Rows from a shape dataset
=====
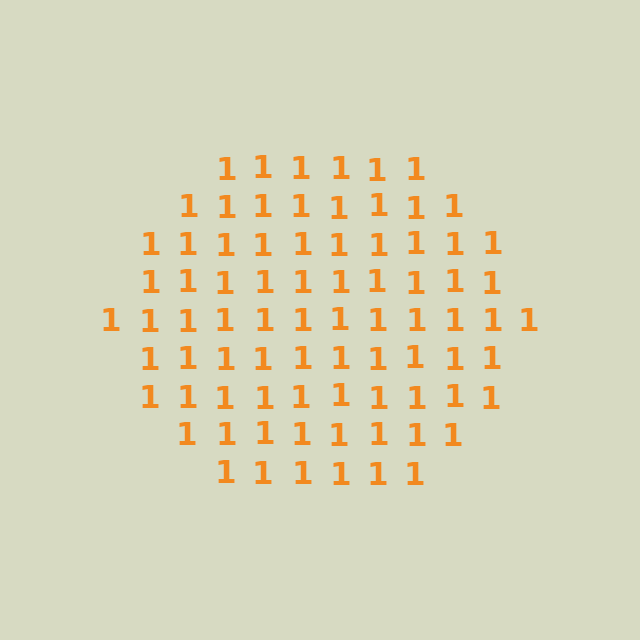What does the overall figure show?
The overall figure shows a hexagon.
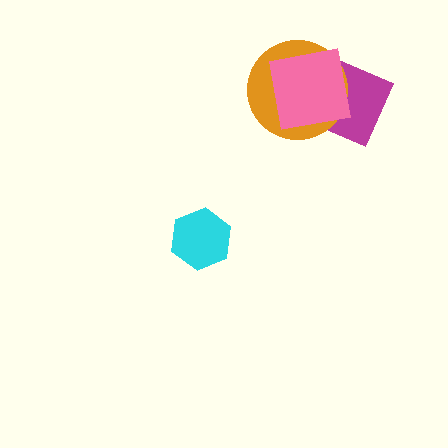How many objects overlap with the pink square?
2 objects overlap with the pink square.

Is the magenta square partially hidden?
Yes, it is partially covered by another shape.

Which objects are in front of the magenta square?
2 objects cover part of the magenta square: the orange circle and the pink square.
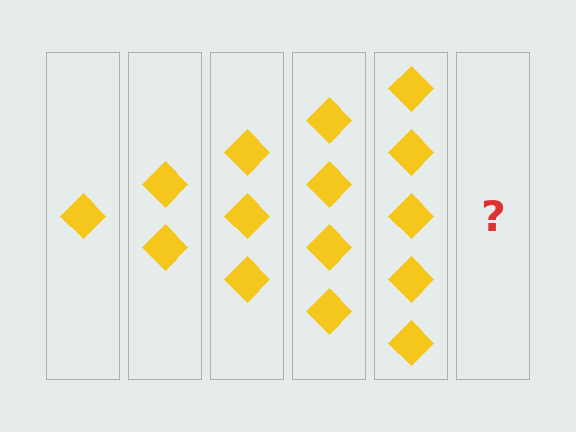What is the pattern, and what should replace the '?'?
The pattern is that each step adds one more diamond. The '?' should be 6 diamonds.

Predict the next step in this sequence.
The next step is 6 diamonds.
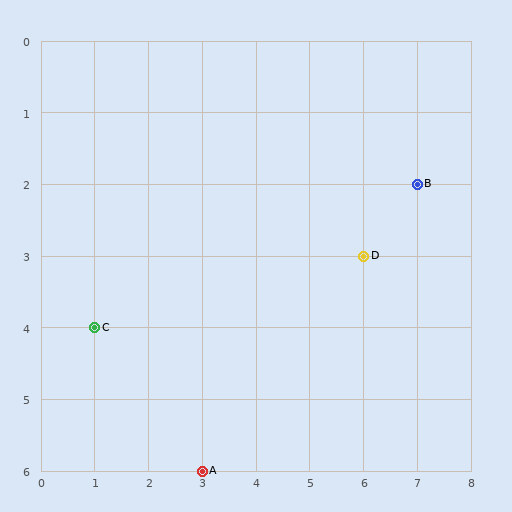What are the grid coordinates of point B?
Point B is at grid coordinates (7, 2).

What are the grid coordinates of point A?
Point A is at grid coordinates (3, 6).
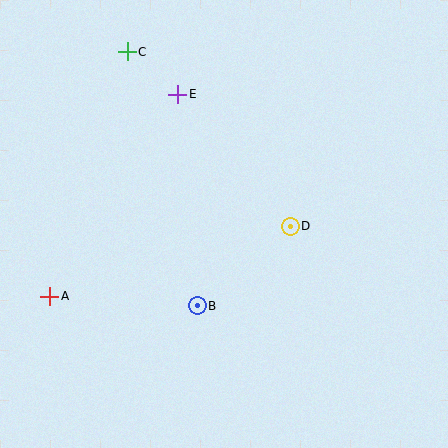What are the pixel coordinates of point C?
Point C is at (127, 52).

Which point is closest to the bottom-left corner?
Point A is closest to the bottom-left corner.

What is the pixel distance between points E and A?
The distance between E and A is 239 pixels.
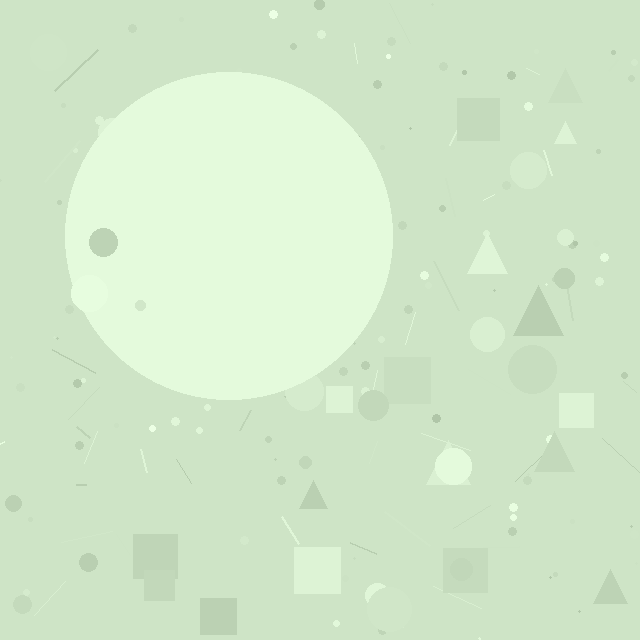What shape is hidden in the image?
A circle is hidden in the image.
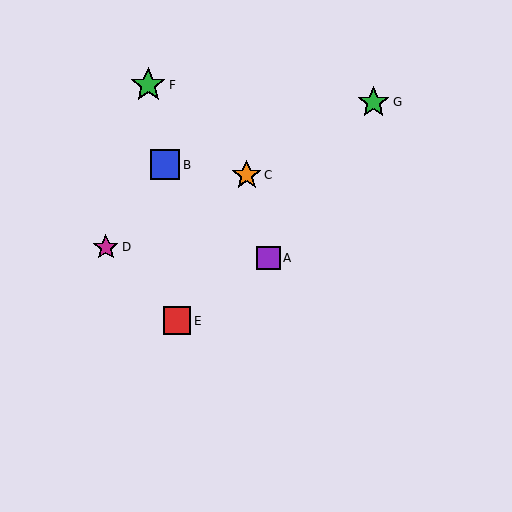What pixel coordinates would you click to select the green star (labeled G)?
Click at (374, 102) to select the green star G.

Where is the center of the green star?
The center of the green star is at (148, 85).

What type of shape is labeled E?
Shape E is a red square.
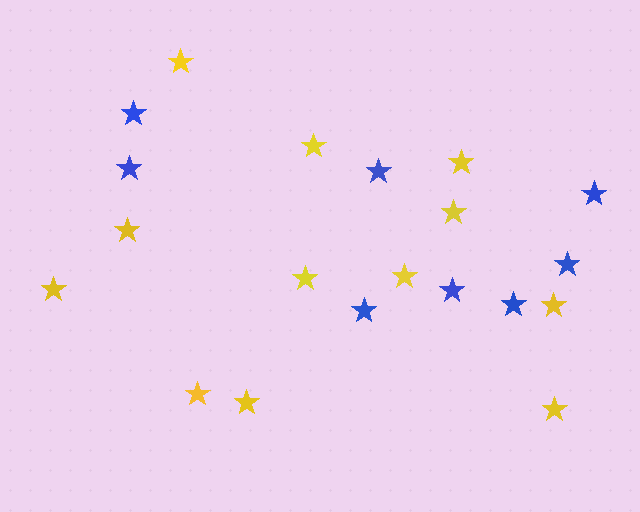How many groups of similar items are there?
There are 2 groups: one group of blue stars (8) and one group of yellow stars (12).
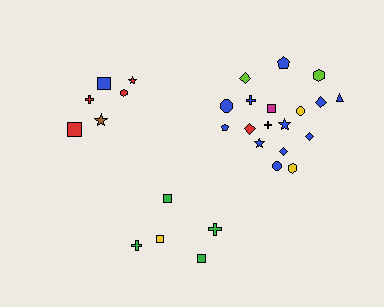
=====
What you should do: Find the line that contains "Which objects are", then write out that line and every line after it through the end of the records, exactly. Leave the pictures out.

Completed task:
Which objects are in front of the magenta square?
2 objects cover part of the magenta square: the orange circle and the pink square.
What is the pattern, and what should replace the '?'?
The pattern is that each step adds one more diamond. The '?' should be 6 diamonds.

Predict the next step in this sequence.
The next step is 6 diamonds.
What are the grid coordinates of point B?
Point B is at grid coordinates (7, 2).

What are the grid coordinates of point A?
Point A is at grid coordinates (3, 6).
What are the pixel coordinates of point C?
Point C is at (127, 52).

Which point is closest to the bottom-left corner?
Point A is closest to the bottom-left corner.

What is the pixel distance between points E and A?
The distance between E and A is 239 pixels.
What shape is hidden in the image?
A circle is hidden in the image.
What pixel coordinates would you click to select the green star (labeled G)?
Click at (374, 102) to select the green star G.

Where is the center of the green star?
The center of the green star is at (148, 85).

What type of shape is labeled E?
Shape E is a red square.
How many groups of similar items are there?
There are 2 groups: one group of blue stars (8) and one group of yellow stars (12).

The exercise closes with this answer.